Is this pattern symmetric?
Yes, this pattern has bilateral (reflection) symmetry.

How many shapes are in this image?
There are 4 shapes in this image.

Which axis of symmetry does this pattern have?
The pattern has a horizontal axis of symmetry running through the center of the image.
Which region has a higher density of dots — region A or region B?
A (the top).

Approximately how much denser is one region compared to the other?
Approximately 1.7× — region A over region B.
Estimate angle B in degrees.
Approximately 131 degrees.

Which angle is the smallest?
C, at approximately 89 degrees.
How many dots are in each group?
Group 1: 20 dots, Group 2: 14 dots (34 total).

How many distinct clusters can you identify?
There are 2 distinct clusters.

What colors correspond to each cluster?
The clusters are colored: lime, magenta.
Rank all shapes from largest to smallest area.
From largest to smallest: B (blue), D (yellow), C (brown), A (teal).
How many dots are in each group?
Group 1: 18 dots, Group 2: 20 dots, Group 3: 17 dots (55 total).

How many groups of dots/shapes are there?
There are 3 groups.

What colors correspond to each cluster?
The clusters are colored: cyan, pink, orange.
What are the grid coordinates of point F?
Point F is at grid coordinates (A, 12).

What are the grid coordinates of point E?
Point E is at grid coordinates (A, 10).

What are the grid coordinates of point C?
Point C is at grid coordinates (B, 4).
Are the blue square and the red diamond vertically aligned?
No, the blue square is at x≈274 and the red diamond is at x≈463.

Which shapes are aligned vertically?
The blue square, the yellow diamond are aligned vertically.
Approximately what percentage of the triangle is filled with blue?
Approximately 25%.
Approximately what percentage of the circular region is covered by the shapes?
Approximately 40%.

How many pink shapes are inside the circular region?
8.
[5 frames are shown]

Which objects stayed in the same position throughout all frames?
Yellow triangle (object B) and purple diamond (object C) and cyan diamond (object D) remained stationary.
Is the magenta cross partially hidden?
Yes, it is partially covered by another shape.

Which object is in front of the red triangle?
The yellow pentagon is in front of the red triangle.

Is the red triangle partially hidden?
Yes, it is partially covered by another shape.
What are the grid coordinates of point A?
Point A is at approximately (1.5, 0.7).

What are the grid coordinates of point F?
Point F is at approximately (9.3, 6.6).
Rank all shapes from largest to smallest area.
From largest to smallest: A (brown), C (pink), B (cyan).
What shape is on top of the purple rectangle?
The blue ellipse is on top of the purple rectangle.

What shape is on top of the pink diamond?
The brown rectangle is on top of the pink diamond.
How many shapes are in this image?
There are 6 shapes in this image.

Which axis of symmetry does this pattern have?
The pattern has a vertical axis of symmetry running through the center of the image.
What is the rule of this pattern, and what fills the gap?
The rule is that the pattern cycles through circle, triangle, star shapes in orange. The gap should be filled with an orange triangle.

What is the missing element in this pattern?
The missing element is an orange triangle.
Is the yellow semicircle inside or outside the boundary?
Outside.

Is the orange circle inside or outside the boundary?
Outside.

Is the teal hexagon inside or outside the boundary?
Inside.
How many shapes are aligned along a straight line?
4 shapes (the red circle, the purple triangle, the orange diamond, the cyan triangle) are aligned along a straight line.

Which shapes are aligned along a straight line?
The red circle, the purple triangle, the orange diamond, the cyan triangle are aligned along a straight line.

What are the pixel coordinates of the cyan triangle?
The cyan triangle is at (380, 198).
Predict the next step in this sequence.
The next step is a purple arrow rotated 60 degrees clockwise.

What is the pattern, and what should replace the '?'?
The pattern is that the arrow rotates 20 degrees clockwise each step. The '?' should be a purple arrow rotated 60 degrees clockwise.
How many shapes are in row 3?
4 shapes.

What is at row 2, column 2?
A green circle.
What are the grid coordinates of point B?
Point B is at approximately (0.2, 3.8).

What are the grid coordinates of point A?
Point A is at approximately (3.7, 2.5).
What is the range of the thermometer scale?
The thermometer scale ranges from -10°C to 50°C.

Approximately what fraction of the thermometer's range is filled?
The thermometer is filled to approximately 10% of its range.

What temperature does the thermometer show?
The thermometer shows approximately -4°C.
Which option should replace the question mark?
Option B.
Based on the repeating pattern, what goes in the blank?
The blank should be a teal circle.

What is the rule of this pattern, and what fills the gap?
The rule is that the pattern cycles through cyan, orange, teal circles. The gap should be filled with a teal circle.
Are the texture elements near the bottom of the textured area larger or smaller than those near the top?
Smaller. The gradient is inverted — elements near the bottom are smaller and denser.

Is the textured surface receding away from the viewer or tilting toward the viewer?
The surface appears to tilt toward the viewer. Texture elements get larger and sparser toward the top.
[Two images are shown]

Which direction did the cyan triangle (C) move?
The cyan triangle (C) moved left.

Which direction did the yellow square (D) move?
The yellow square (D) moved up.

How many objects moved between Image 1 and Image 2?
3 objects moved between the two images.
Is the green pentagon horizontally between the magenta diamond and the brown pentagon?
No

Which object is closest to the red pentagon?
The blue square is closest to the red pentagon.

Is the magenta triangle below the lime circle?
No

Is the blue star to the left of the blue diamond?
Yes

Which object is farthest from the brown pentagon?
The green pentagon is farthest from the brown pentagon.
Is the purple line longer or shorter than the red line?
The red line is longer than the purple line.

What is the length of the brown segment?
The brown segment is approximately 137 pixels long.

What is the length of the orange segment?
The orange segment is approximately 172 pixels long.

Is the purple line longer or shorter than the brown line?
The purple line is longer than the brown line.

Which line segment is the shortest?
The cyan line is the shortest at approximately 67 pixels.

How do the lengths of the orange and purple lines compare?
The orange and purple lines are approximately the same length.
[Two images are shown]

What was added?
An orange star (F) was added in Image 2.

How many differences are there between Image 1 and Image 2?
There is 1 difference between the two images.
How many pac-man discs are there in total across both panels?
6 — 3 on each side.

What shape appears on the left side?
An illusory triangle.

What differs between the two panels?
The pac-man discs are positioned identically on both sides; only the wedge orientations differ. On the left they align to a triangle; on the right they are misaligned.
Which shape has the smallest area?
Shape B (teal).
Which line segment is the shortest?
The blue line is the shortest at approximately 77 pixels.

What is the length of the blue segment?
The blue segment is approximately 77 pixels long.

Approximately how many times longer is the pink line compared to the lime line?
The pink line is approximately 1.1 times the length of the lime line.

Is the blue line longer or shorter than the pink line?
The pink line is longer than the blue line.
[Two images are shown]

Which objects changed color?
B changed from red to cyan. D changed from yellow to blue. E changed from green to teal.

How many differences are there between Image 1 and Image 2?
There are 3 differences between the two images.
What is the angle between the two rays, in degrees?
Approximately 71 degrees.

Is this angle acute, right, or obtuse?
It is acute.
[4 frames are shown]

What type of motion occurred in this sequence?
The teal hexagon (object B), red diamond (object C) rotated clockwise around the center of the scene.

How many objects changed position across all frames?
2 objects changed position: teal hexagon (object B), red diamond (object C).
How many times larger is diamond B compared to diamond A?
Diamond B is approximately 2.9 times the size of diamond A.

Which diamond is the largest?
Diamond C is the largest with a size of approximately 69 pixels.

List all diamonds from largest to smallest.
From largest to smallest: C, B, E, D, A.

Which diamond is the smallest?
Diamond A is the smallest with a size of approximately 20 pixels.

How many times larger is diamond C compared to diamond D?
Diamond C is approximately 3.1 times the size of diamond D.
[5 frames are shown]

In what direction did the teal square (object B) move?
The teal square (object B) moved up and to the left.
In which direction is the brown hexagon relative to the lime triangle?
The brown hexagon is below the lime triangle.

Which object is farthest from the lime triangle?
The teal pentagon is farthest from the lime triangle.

Problem description:
Repeat the records above exactly, leaving none out.

Full output:
Is this pattern symmetric?
Yes, this pattern has bilateral (reflection) symmetry.

How many shapes are in this image?
There are 4 shapes in this image.

Which axis of symmetry does this pattern have?
The pattern has a horizontal axis of symmetry running through the center of the image.
Which region has a higher density of dots — region A or region B?
A (the top).

Approximately how much denser is one region compared to the other?
Approximately 1.7× — region A over region B.
Estimate angle B in degrees.
Approximately 131 degrees.

Which angle is the smallest?
C, at approximately 89 degrees.
How many dots are in each group?
Group 1: 20 dots, Group 2: 14 dots (34 total).

How many distinct clusters can you identify?
There are 2 distinct clusters.

What colors correspond to each cluster?
The clusters are colored: lime, magenta.
Rank all shapes from largest to smallest area.
From largest to smallest: B (blue), D (yellow), C (brown), A (teal).
How many dots are in each group?
Group 1: 18 dots, Group 2: 20 dots, Group 3: 17 dots (55 total).

How many groups of dots/shapes are there?
There are 3 groups.

What colors correspond to each cluster?
The clusters are colored: cyan, pink, orange.
What are the grid coordinates of point F?
Point F is at grid coordinates (A, 12).

What are the grid coordinates of point E?
Point E is at grid coordinates (A, 10).

What are the grid coordinates of point C?
Point C is at grid coordinates (B, 4).
Are the blue square and the red diamond vertically aligned?
No, the blue square is at x≈274 and the red diamond is at x≈463.

Which shapes are aligned vertically?
The blue square, the yellow diamond are aligned vertically.
Approximately what percentage of the triangle is filled with blue?
Approximately 25%.
Approximately what percentage of the circular region is covered by the shapes?
Approximately 40%.

How many pink shapes are inside the circular region?
8.
[5 frames are shown]

Which objects stayed in the same position throughout all frames?
Yellow triangle (object B) and purple diamond (object C) and cyan diamond (object D) remained stationary.
Is the magenta cross partially hidden?
Yes, it is partially covered by another shape.

Which object is in front of the red triangle?
The yellow pentagon is in front of the red triangle.

Is the red triangle partially hidden?
Yes, it is partially covered by another shape.
What are the grid coordinates of point A?
Point A is at approximately (1.5, 0.7).

What are the grid coordinates of point F?
Point F is at approximately (9.3, 6.6).
Rank all shapes from largest to smallest area.
From largest to smallest: A (brown), C (pink), B (cyan).
What shape is on top of the purple rectangle?
The blue ellipse is on top of the purple rectangle.

What shape is on top of the pink diamond?
The brown rectangle is on top of the pink diamond.
How many shapes are in this image?
There are 6 shapes in this image.

Which axis of symmetry does this pattern have?
The pattern has a vertical axis of symmetry running through the center of the image.
What is the rule of this pattern, and what fills the gap?
The rule is that the pattern cycles through circle, triangle, star shapes in orange. The gap should be filled with an orange triangle.

What is the missing element in this pattern?
The missing element is an orange triangle.
Is the yellow semicircle inside or outside the boundary?
Outside.

Is the orange circle inside or outside the boundary?
Outside.

Is the teal hexagon inside or outside the boundary?
Inside.
How many shapes are aligned along a straight line?
4 shapes (the red circle, the purple triangle, the orange diamond, the cyan triangle) are aligned along a straight line.

Which shapes are aligned along a straight line?
The red circle, the purple triangle, the orange diamond, the cyan triangle are aligned along a straight line.

What are the pixel coordinates of the cyan triangle?
The cyan triangle is at (380, 198).
Predict the next step in this sequence.
The next step is a purple arrow rotated 60 degrees clockwise.

What is the pattern, and what should replace the '?'?
The pattern is that the arrow rotates 20 degrees clockwise each step. The '?' should be a purple arrow rotated 60 degrees clockwise.
How many shapes are in row 3?
4 shapes.

What is at row 2, column 2?
A green circle.
What are the grid coordinates of point B?
Point B is at approximately (0.2, 3.8).

What are the grid coordinates of point A?
Point A is at approximately (3.7, 2.5).
What is the range of the thermometer scale?
The thermometer scale ranges from -10°C to 50°C.

Approximately what fraction of the thermometer's range is filled?
The thermometer is filled to approximately 10% of its range.

What temperature does the thermometer show?
The thermometer shows approximately -4°C.
Which option should replace the question mark?
Option B.
Based on the repeating pattern, what goes in the blank?
The blank should be a teal circle.

What is the rule of this pattern, and what fills the gap?
The rule is that the pattern cycles through cyan, orange, teal circles. The gap should be filled with a teal circle.
Are the texture elements near the bottom of the textured area larger or smaller than those near the top?
Smaller. The gradient is inverted — elements near the bottom are smaller and denser.

Is the textured surface receding away from the viewer or tilting toward the viewer?
The surface appears to tilt toward the viewer. Texture elements get larger and sparser toward the top.
[Two images are shown]

Which direction did the cyan triangle (C) move?
The cyan triangle (C) moved left.

Which direction did the yellow square (D) move?
The yellow square (D) moved up.

How many objects moved between Image 1 and Image 2?
3 objects moved between the two images.
Is the green pentagon horizontally between the magenta diamond and the brown pentagon?
No

Which object is closest to the red pentagon?
The blue square is closest to the red pentagon.

Is the magenta triangle below the lime circle?
No

Is the blue star to the left of the blue diamond?
Yes

Which object is farthest from the brown pentagon?
The green pentagon is farthest from the brown pentagon.
Is the purple line longer or shorter than the red line?
The red line is longer than the purple line.

What is the length of the brown segment?
The brown segment is approximately 137 pixels long.

What is the length of the orange segment?
The orange segment is approximately 172 pixels long.

Is the purple line longer or shorter than the brown line?
The purple line is longer than the brown line.

Which line segment is the shortest?
The cyan line is the shortest at approximately 67 pixels.

How do the lengths of the orange and purple lines compare?
The orange and purple lines are approximately the same length.
[Two images are shown]

What was added?
An orange star (F) was added in Image 2.

How many differences are there between Image 1 and Image 2?
There is 1 difference between the two images.
How many pac-man discs are there in total across both panels?
6 — 3 on each side.

What shape appears on the left side?
An illusory triangle.

What differs between the two panels?
The pac-man discs are positioned identically on both sides; only the wedge orientations differ. On the left they align to a triangle; on the right they are misaligned.
Which shape has the smallest area?
Shape B (teal).
Which line segment is the shortest?
The blue line is the shortest at approximately 77 pixels.

What is the length of the blue segment?
The blue segment is approximately 77 pixels long.

Approximately how many times longer is the pink line compared to the lime line?
The pink line is approximately 1.1 times the length of the lime line.

Is the blue line longer or shorter than the pink line?
The pink line is longer than the blue line.
[Two images are shown]

Which objects changed color?
B changed from red to cyan. D changed from yellow to blue. E changed from green to teal.

How many differences are there between Image 1 and Image 2?
There are 3 differences between the two images.
What is the angle between the two rays, in degrees?
Approximately 71 degrees.

Is this angle acute, right, or obtuse?
It is acute.
[4 frames are shown]

What type of motion occurred in this sequence?
The teal hexagon (object B), red diamond (object C) rotated clockwise around the center of the scene.

How many objects changed position across all frames?
2 objects changed position: teal hexagon (object B), red diamond (object C).
How many times larger is diamond B compared to diamond A?
Diamond B is approximately 2.9 times the size of diamond A.

Which diamond is the largest?
Diamond C is the largest with a size of approximately 69 pixels.

List all diamonds from largest to smallest.
From largest to smallest: C, B, E, D, A.

Which diamond is the smallest?
Diamond A is the smallest with a size of approximately 20 pixels.

How many times larger is diamond C compared to diamond D?
Diamond C is approximately 3.1 times the size of diamond D.
[5 frames are shown]

In what direction did the teal square (object B) move?
The teal square (object B) moved up and to the left.
In which direction is the brown hexagon relative to the lime triangle?
The brown hexagon is below the lime triangle.

Which object is farthest from the lime triangle?
The teal pentagon is farthest from the lime triangle.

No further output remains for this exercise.